The listing is to be transcribed in full, with its images left out.

■ Material provided ■
------

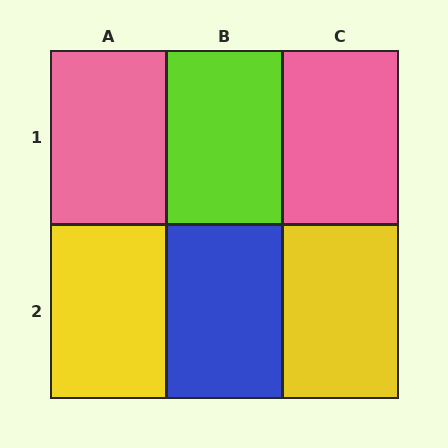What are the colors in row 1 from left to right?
Pink, lime, pink.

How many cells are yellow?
2 cells are yellow.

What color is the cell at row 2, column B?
Blue.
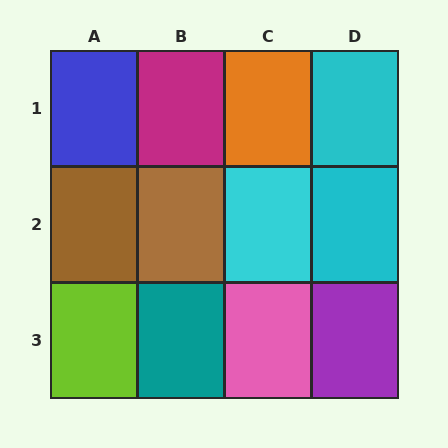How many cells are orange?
1 cell is orange.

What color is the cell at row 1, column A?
Blue.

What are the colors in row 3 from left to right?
Lime, teal, pink, purple.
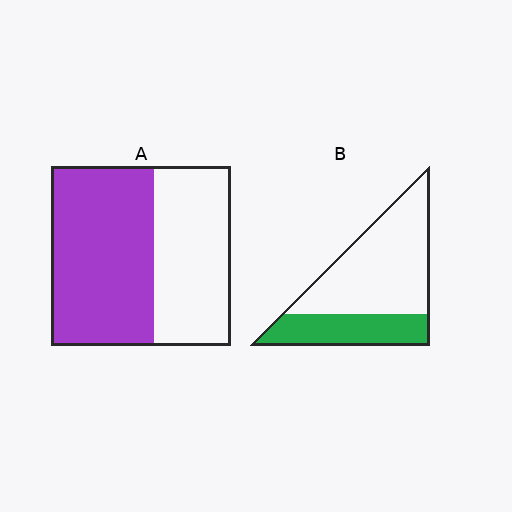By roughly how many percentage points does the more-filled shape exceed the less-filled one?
By roughly 25 percentage points (A over B).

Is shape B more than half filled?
No.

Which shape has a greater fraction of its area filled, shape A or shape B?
Shape A.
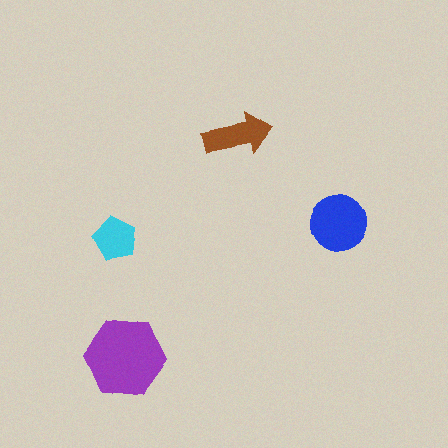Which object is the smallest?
The cyan pentagon.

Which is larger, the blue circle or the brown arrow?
The blue circle.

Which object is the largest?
The purple hexagon.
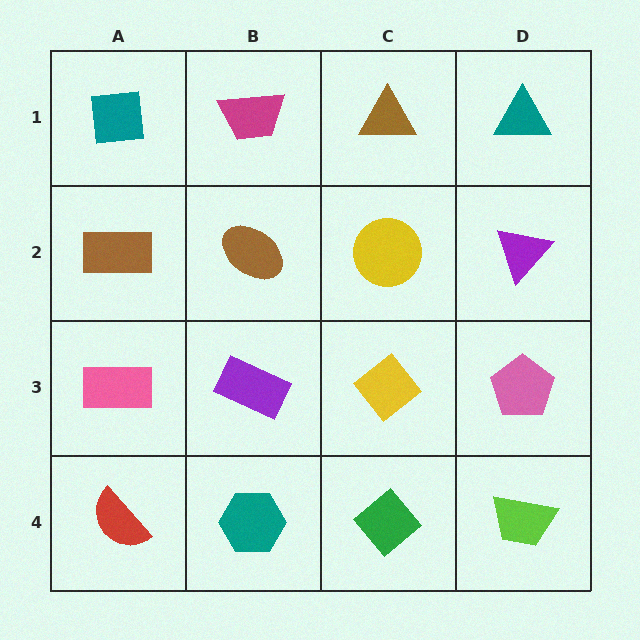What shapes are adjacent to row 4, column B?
A purple rectangle (row 3, column B), a red semicircle (row 4, column A), a green diamond (row 4, column C).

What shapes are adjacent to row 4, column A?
A pink rectangle (row 3, column A), a teal hexagon (row 4, column B).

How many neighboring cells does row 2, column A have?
3.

------

■ Exercise answer ■
What are the colors in row 1 from left to right?
Pink, lime, pink.

How many cells are yellow?
2 cells are yellow.

What color is the cell at row 2, column B?
Blue.
How many cells are orange?
1 cell is orange.

What color is the cell at row 1, column A?
Blue.

What are the colors in row 3 from left to right?
Lime, teal, pink, purple.
By roughly how many percentage points does the more-filled shape exceed the less-filled one?
By roughly 25 percentage points (A over B).

Is shape B more than half filled?
No.

Which shape has a greater fraction of its area filled, shape A or shape B?
Shape A.
Which object is the smallest?
The cyan pentagon.

Which is larger, the blue circle or the brown arrow?
The blue circle.

Which object is the largest?
The purple hexagon.
What shapes are adjacent to row 4, column B?
A purple rectangle (row 3, column B), a red semicircle (row 4, column A), a green diamond (row 4, column C).

What shapes are adjacent to row 4, column A?
A pink rectangle (row 3, column A), a teal hexagon (row 4, column B).

How many neighboring cells does row 2, column A have?
3.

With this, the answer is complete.